## Start Supplied entries

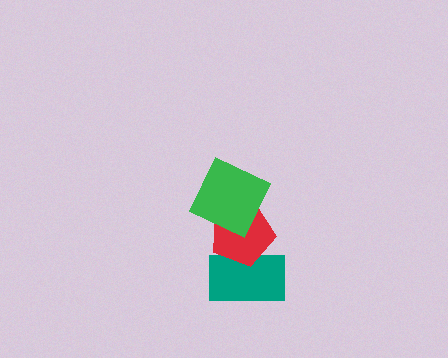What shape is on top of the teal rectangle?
The red pentagon is on top of the teal rectangle.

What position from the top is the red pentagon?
The red pentagon is 2nd from the top.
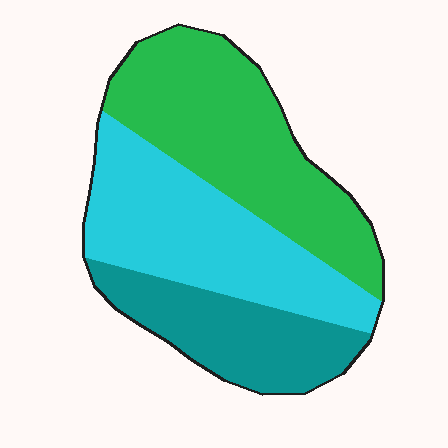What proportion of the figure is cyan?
Cyan takes up about three eighths (3/8) of the figure.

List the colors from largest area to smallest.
From largest to smallest: green, cyan, teal.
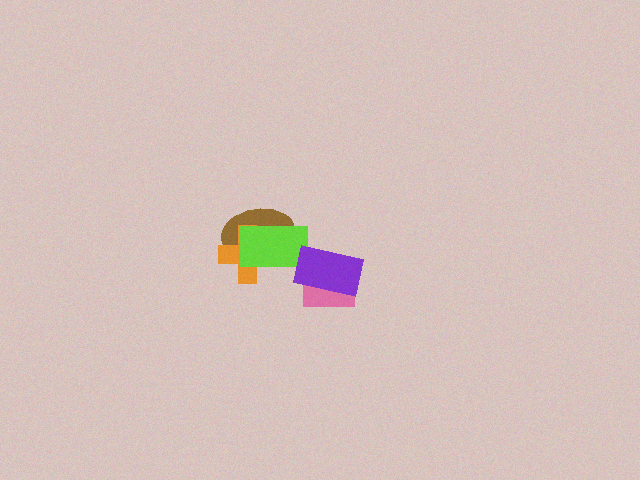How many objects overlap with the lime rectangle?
3 objects overlap with the lime rectangle.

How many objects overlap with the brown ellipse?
2 objects overlap with the brown ellipse.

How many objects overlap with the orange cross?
2 objects overlap with the orange cross.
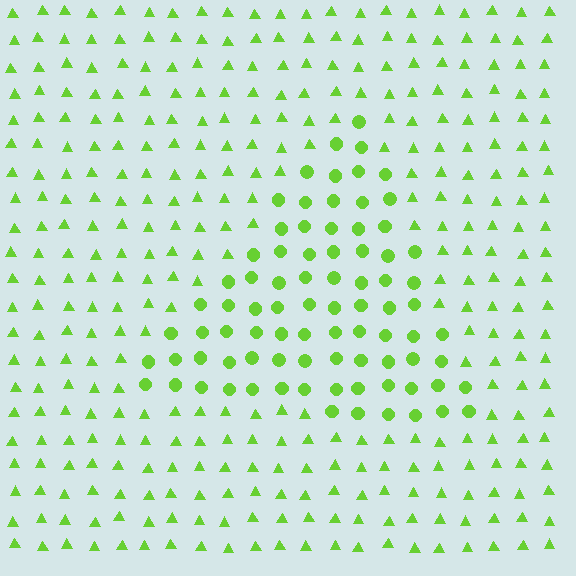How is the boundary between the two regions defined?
The boundary is defined by a change in element shape: circles inside vs. triangles outside. All elements share the same color and spacing.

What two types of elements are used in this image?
The image uses circles inside the triangle region and triangles outside it.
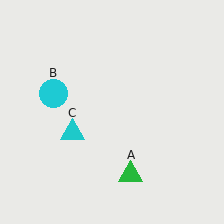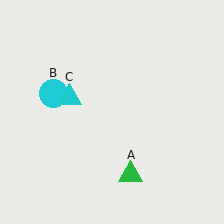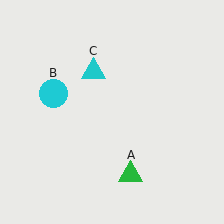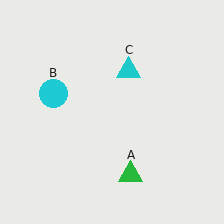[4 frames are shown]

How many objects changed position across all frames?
1 object changed position: cyan triangle (object C).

## End Supplied entries

Problem statement -
From the line with "[4 frames are shown]" down to the end of the entries, retype each line exactly as written, but drop the pictures.

Reply to the task -
[4 frames are shown]

How many objects changed position across all frames?
1 object changed position: cyan triangle (object C).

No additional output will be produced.